### Task to carry out
Copy nothing but the lines running from the one containing "What is the distance between points A and B?" through the end of the listing below. Drop the pictures.

### Entries taken from a collection
• • • • •

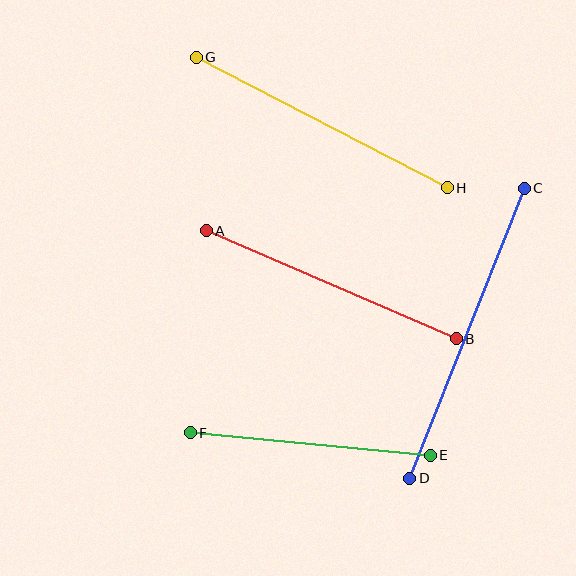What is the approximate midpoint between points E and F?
The midpoint is at approximately (310, 444) pixels.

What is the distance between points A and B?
The distance is approximately 272 pixels.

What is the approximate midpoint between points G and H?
The midpoint is at approximately (322, 122) pixels.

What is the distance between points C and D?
The distance is approximately 312 pixels.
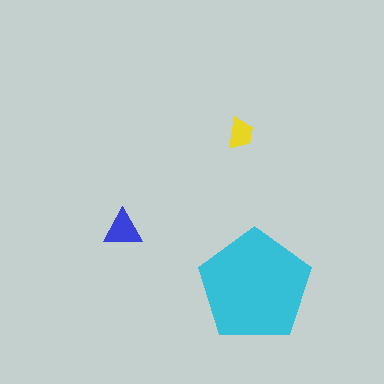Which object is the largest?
The cyan pentagon.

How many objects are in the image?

• • • • •

### Exercise answer
What is the distance between points A and B?
The distance is approximately 272 pixels.

What is the approximate midpoint between points G and H?
The midpoint is at approximately (322, 122) pixels.

What is the distance between points C and D?
The distance is approximately 312 pixels.
Which object is the largest?
The cyan pentagon.

How many objects are in the image?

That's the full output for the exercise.